- [What is required]:
Print each line exactly as it is given.

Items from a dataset
☆ ☆ ☆ ☆

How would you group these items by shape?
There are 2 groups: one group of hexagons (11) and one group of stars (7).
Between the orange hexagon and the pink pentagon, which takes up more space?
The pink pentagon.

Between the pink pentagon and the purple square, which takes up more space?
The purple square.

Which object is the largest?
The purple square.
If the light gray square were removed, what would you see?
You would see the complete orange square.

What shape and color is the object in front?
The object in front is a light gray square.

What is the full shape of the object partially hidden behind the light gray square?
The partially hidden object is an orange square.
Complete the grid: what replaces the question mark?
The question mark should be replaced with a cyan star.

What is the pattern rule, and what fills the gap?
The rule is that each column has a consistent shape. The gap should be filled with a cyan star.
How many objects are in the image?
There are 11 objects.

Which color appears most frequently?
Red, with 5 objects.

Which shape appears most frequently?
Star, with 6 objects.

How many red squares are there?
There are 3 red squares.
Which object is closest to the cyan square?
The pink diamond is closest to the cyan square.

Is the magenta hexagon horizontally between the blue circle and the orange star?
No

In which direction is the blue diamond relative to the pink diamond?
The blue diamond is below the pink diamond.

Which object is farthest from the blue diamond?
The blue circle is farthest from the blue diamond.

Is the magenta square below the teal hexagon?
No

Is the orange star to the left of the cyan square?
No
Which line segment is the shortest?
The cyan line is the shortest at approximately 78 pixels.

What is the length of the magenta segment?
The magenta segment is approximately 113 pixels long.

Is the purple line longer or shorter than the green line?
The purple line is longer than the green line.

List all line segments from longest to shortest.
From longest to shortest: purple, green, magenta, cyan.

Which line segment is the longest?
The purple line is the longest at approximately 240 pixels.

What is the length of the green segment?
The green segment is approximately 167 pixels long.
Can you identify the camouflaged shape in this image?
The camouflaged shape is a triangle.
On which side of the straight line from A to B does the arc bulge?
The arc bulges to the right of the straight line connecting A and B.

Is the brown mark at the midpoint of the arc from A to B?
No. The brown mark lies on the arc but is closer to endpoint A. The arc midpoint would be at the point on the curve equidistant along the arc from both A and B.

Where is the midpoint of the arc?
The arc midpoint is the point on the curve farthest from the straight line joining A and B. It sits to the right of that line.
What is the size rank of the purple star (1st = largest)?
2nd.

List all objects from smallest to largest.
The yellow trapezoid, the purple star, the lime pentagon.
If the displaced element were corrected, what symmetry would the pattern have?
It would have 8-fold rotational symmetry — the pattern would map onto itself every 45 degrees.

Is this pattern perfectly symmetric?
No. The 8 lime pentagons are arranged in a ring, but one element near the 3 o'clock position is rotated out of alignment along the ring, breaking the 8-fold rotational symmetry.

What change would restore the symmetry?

☆ ☆ ☆ ☆

- [Solution for this exercise]:
How would you group these items by shape?
There are 2 groups: one group of hexagons (11) and one group of stars (7).
Between the orange hexagon and the pink pentagon, which takes up more space?
The pink pentagon.

Between the pink pentagon and the purple square, which takes up more space?
The purple square.

Which object is the largest?
The purple square.
If the light gray square were removed, what would you see?
You would see the complete orange square.

What shape and color is the object in front?
The object in front is a light gray square.

What is the full shape of the object partially hidden behind the light gray square?
The partially hidden object is an orange square.
Complete the grid: what replaces the question mark?
The question mark should be replaced with a cyan star.

What is the pattern rule, and what fills the gap?
The rule is that each column has a consistent shape. The gap should be filled with a cyan star.
How many objects are in the image?
There are 11 objects.

Which color appears most frequently?
Red, with 5 objects.

Which shape appears most frequently?
Star, with 6 objects.

How many red squares are there?
There are 3 red squares.
Which object is closest to the cyan square?
The pink diamond is closest to the cyan square.

Is the magenta hexagon horizontally between the blue circle and the orange star?
No

In which direction is the blue diamond relative to the pink diamond?
The blue diamond is below the pink diamond.

Which object is farthest from the blue diamond?
The blue circle is farthest from the blue diamond.

Is the magenta square below the teal hexagon?
No

Is the orange star to the left of the cyan square?
No
Which line segment is the shortest?
The cyan line is the shortest at approximately 78 pixels.

What is the length of the magenta segment?
The magenta segment is approximately 113 pixels long.

Is the purple line longer or shorter than the green line?
The purple line is longer than the green line.

List all line segments from longest to shortest.
From longest to shortest: purple, green, magenta, cyan.

Which line segment is the longest?
The purple line is the longest at approximately 240 pixels.

What is the length of the green segment?
The green segment is approximately 167 pixels long.
Can you identify the camouflaged shape in this image?
The camouflaged shape is a triangle.
On which side of the straight line from A to B does the arc bulge?
The arc bulges to the right of the straight line connecting A and B.

Is the brown mark at the midpoint of the arc from A to B?
No. The brown mark lies on the arc but is closer to endpoint A. The arc midpoint would be at the point on the curve equidistant along the arc from both A and B.

Where is the midpoint of the arc?
The arc midpoint is the point on the curve farthest from the straight line joining A and B. It sits to the right of that line.
What is the size rank of the purple star (1st = largest)?
2nd.

List all objects from smallest to largest.
The yellow trapezoid, the purple star, the lime pentagon.
If the displaced element were corrected, what symmetry would the pattern have?
It would have 8-fold rotational symmetry — the pattern would map onto itself every 45 degrees.

Is this pattern perfectly symmetric?
No. The 8 lime pentagons are arranged in a ring, but one element near the 3 o'clock position is rotated out of alignment along the ring, breaking the 8-fold rotational symmetry.

What change would restore the symmetry?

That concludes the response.